What is needed:
Leaving out the pictures, please retype each record exactly.

Provided records:
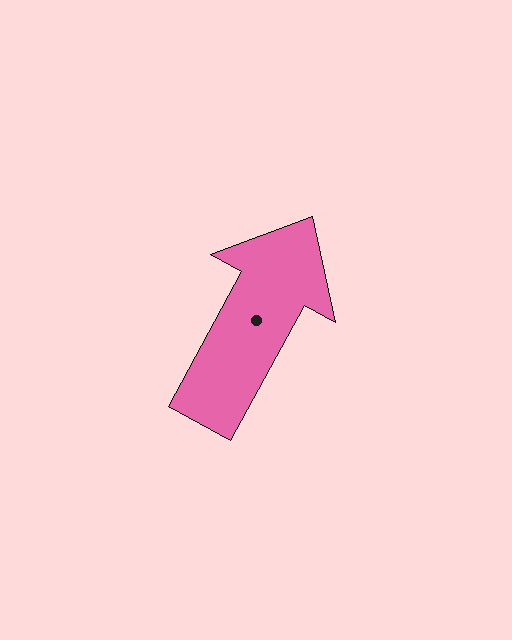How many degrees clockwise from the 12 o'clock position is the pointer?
Approximately 29 degrees.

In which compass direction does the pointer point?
Northeast.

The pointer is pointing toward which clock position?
Roughly 1 o'clock.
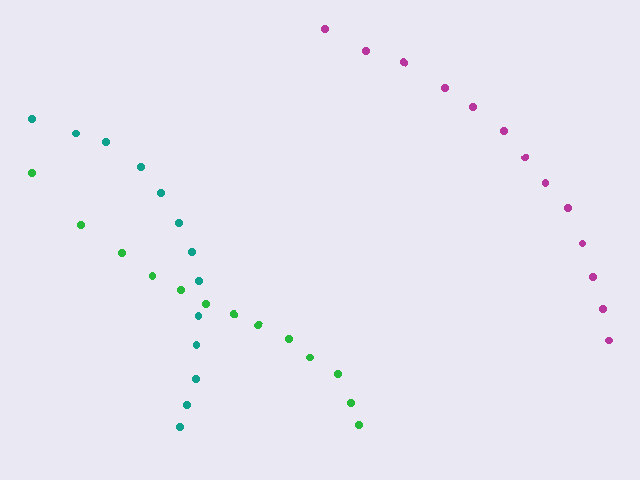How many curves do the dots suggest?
There are 3 distinct paths.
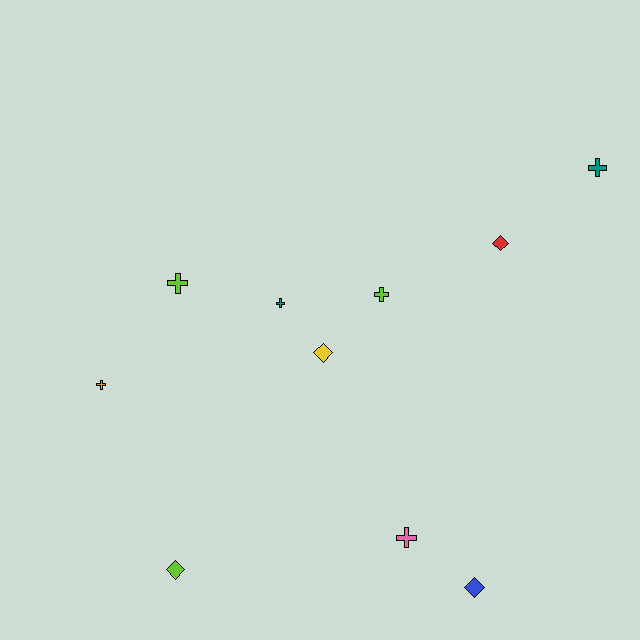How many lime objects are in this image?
There are 3 lime objects.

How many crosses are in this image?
There are 6 crosses.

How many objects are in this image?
There are 10 objects.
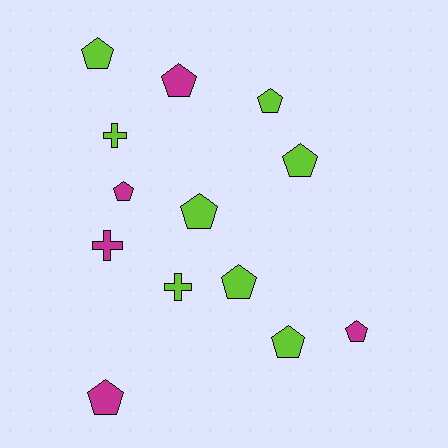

Result:
How many degrees clockwise from the 12 o'clock position is the pointer?
Approximately 29 degrees.

In which compass direction does the pointer point?
Northeast.

The pointer is pointing toward which clock position?
Roughly 1 o'clock.
How many curves do the dots suggest?
There are 3 distinct paths.
How many lime objects are in this image?
There are 3 lime objects.

How many crosses are in this image?
There are 6 crosses.

How many objects are in this image?
There are 10 objects.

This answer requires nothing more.